— Stated problem —
Only the lines from the one containing "What is the y-coordinate" through the end of the entries should be returned, exactly as they are, with the pictures omitted.

(Records about rendered figures)
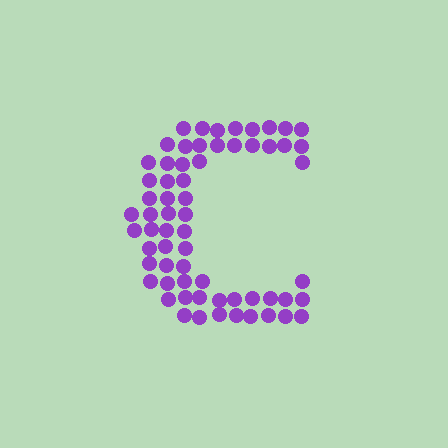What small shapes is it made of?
It is made of small circles.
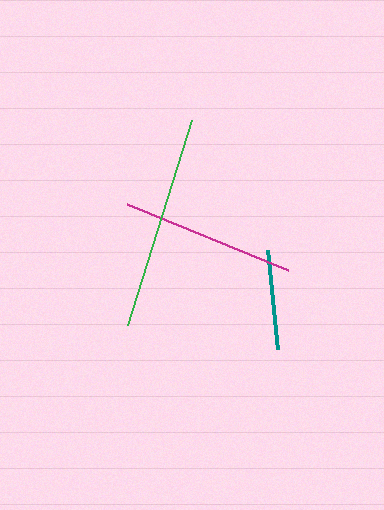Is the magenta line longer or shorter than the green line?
The green line is longer than the magenta line.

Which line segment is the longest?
The green line is the longest at approximately 215 pixels.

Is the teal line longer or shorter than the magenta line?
The magenta line is longer than the teal line.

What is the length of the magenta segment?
The magenta segment is approximately 174 pixels long.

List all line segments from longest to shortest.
From longest to shortest: green, magenta, teal.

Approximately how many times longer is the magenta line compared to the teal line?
The magenta line is approximately 1.8 times the length of the teal line.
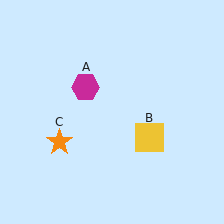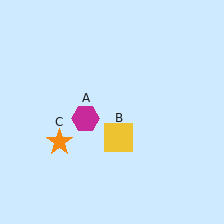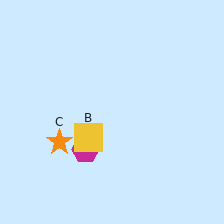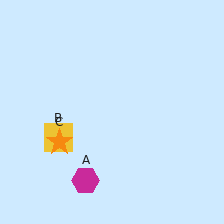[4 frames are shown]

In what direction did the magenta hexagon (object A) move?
The magenta hexagon (object A) moved down.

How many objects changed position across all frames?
2 objects changed position: magenta hexagon (object A), yellow square (object B).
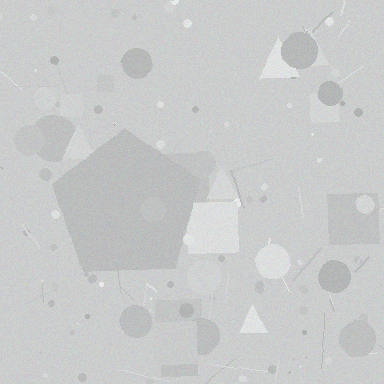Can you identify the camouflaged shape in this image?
The camouflaged shape is a pentagon.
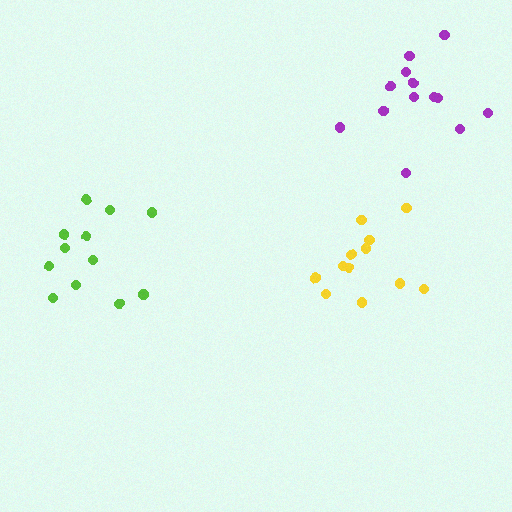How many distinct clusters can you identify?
There are 3 distinct clusters.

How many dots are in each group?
Group 1: 12 dots, Group 2: 12 dots, Group 3: 13 dots (37 total).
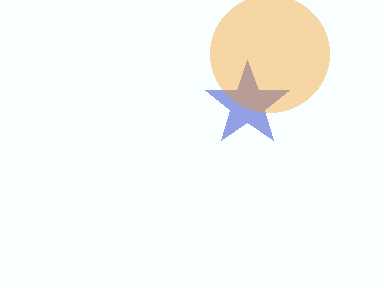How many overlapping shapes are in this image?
There are 2 overlapping shapes in the image.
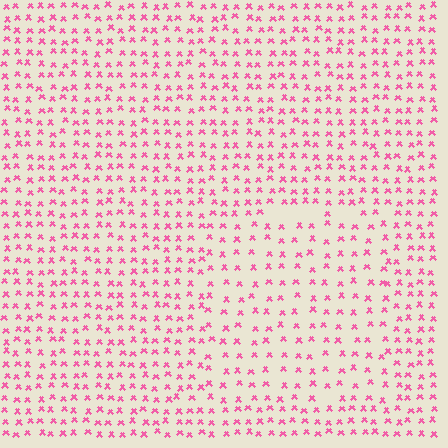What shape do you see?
I see a rectangle.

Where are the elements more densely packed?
The elements are more densely packed outside the rectangle boundary.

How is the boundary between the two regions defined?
The boundary is defined by a change in element density (approximately 1.6x ratio). All elements are the same color, size, and shape.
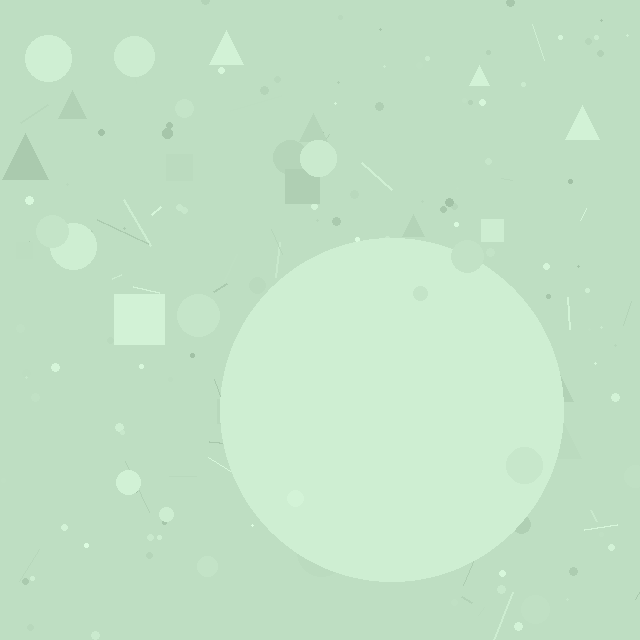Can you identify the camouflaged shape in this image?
The camouflaged shape is a circle.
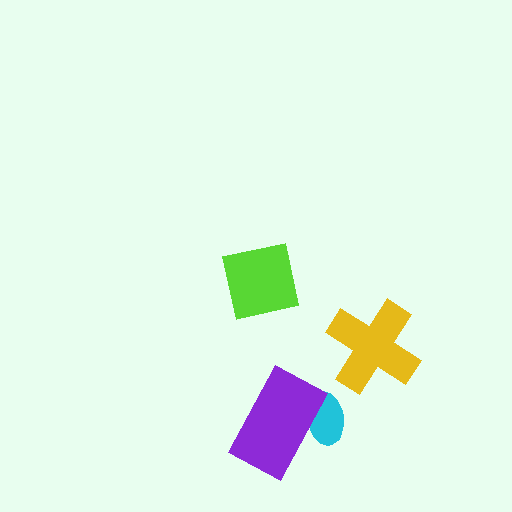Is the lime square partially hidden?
No, no other shape covers it.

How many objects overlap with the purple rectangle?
1 object overlaps with the purple rectangle.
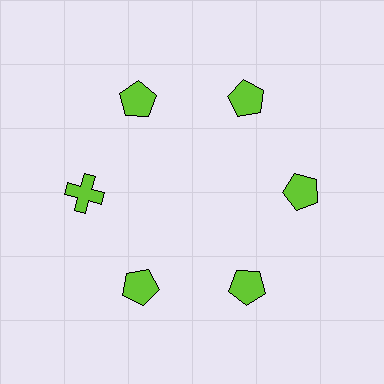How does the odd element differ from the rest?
It has a different shape: cross instead of pentagon.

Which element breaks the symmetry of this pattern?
The lime cross at roughly the 9 o'clock position breaks the symmetry. All other shapes are lime pentagons.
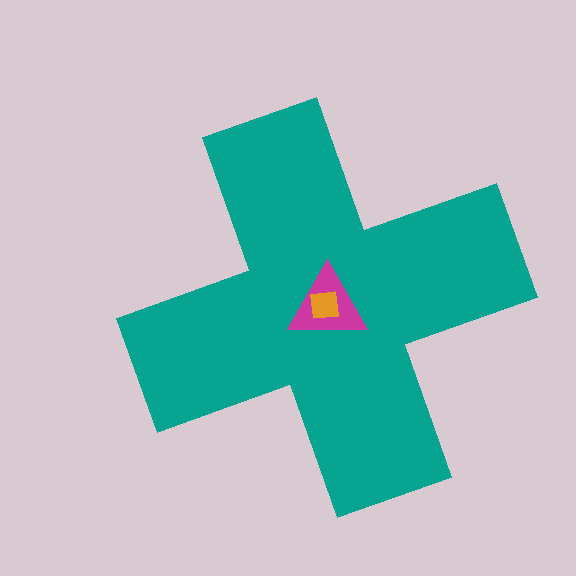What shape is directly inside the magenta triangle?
The orange square.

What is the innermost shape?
The orange square.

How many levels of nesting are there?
3.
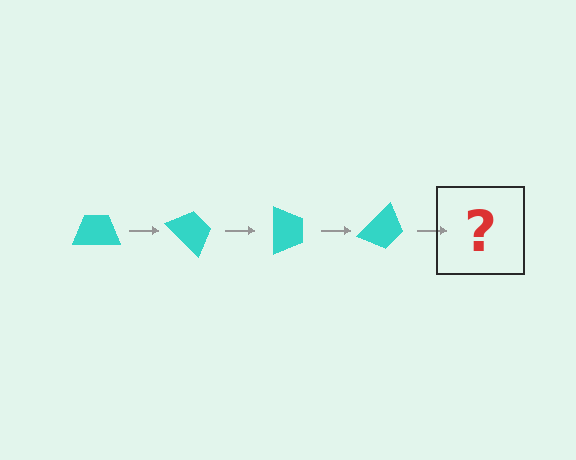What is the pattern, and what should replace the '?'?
The pattern is that the trapezoid rotates 45 degrees clockwise each step. The '?' should be a cyan trapezoid rotated 180 degrees clockwise.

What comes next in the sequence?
The next element should be a cyan trapezoid rotated 180 degrees clockwise.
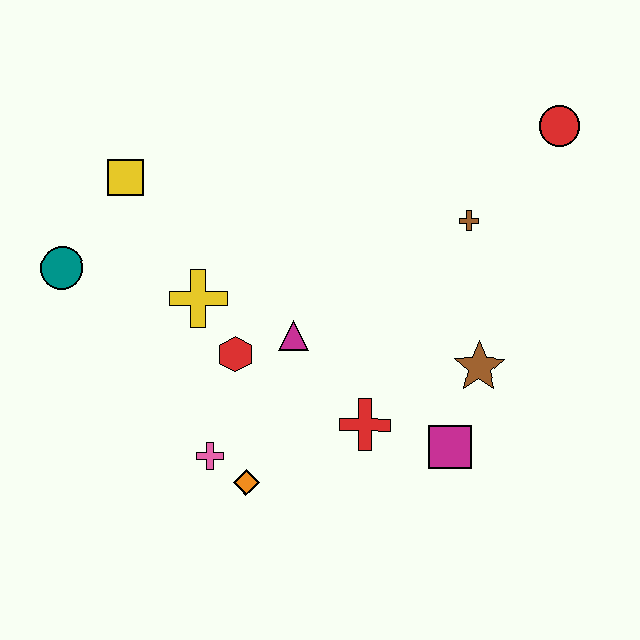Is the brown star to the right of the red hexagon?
Yes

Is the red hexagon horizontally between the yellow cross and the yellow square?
No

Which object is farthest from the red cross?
The red circle is farthest from the red cross.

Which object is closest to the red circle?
The brown cross is closest to the red circle.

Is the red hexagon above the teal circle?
No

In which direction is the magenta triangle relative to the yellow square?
The magenta triangle is to the right of the yellow square.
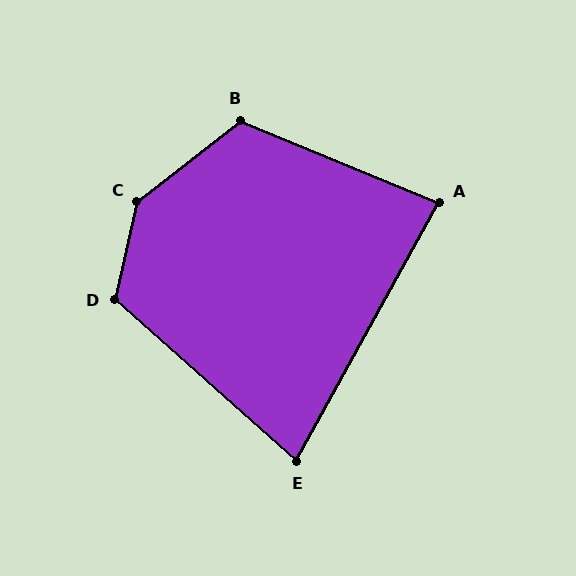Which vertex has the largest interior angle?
C, at approximately 141 degrees.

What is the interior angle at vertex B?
Approximately 120 degrees (obtuse).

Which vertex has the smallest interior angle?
E, at approximately 77 degrees.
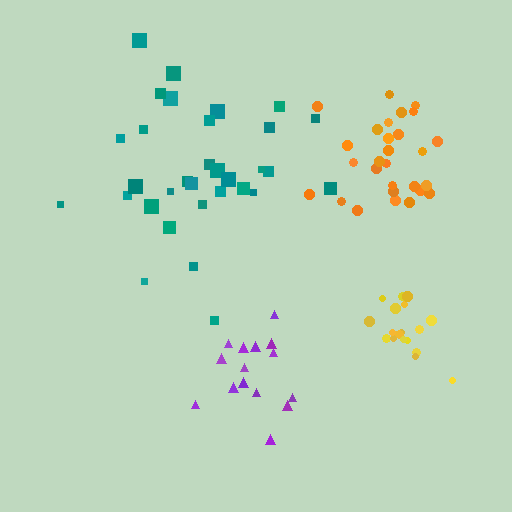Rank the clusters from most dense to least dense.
yellow, orange, purple, teal.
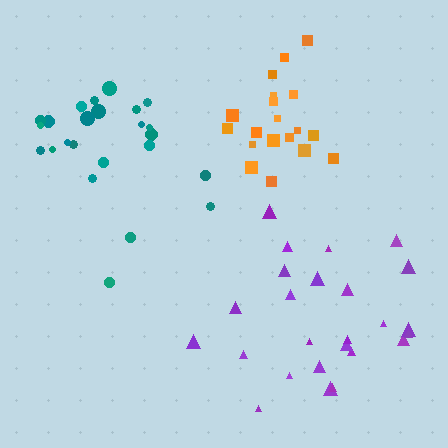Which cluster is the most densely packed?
Orange.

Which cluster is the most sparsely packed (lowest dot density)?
Purple.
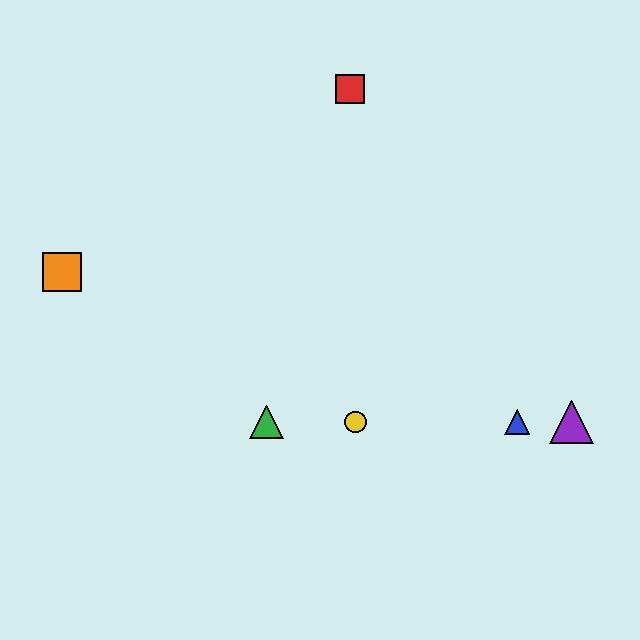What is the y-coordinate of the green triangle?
The green triangle is at y≈422.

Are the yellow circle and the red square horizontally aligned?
No, the yellow circle is at y≈422 and the red square is at y≈89.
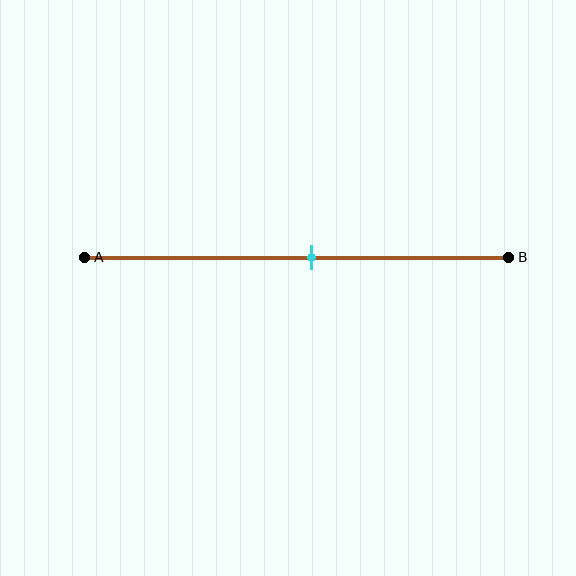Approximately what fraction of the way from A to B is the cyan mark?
The cyan mark is approximately 55% of the way from A to B.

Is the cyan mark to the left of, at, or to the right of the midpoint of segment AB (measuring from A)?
The cyan mark is to the right of the midpoint of segment AB.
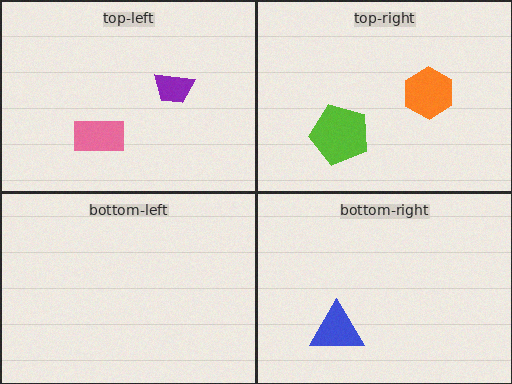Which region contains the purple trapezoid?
The top-left region.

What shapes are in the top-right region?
The orange hexagon, the lime pentagon.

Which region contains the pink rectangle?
The top-left region.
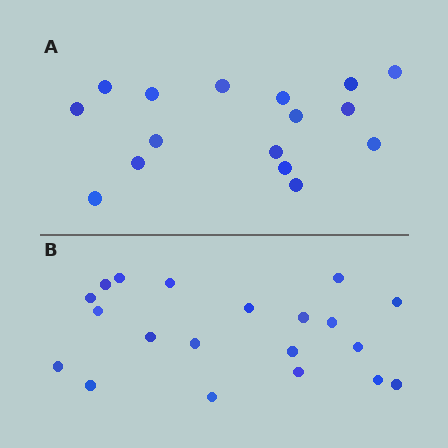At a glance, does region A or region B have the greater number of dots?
Region B (the bottom region) has more dots.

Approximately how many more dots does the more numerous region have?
Region B has about 4 more dots than region A.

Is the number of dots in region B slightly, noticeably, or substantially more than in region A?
Region B has noticeably more, but not dramatically so. The ratio is roughly 1.2 to 1.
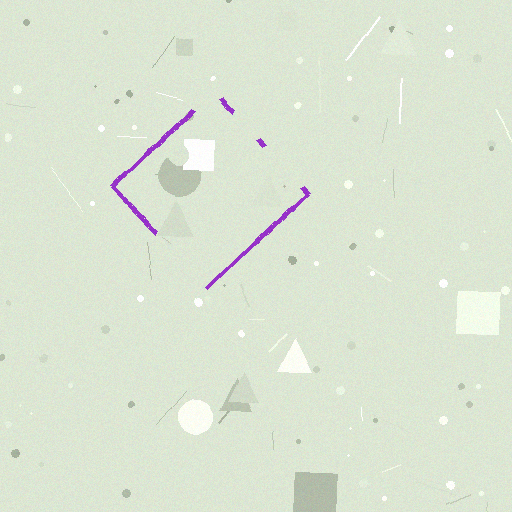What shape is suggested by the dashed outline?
The dashed outline suggests a diamond.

— The output —
What is the y-coordinate of the green triangle?
The green triangle is at y≈422.

Are the yellow circle and the red square horizontally aligned?
No, the yellow circle is at y≈422 and the red square is at y≈89.
Approximately what fraction of the way from A to B is the cyan mark?
The cyan mark is approximately 55% of the way from A to B.

Is the cyan mark to the left of, at, or to the right of the midpoint of segment AB (measuring from A)?
The cyan mark is to the right of the midpoint of segment AB.
Which region contains the purple trapezoid?
The top-left region.

What shapes are in the top-right region?
The orange hexagon, the lime pentagon.

Which region contains the pink rectangle?
The top-left region.
At a glance, does region A or region B have the greater number of dots?
Region B (the bottom region) has more dots.

Approximately how many more dots does the more numerous region have?
Region B has about 4 more dots than region A.

Is the number of dots in region B slightly, noticeably, or substantially more than in region A?
Region B has noticeably more, but not dramatically so. The ratio is roughly 1.2 to 1.
What shape is suggested by the dashed outline?
The dashed outline suggests a diamond.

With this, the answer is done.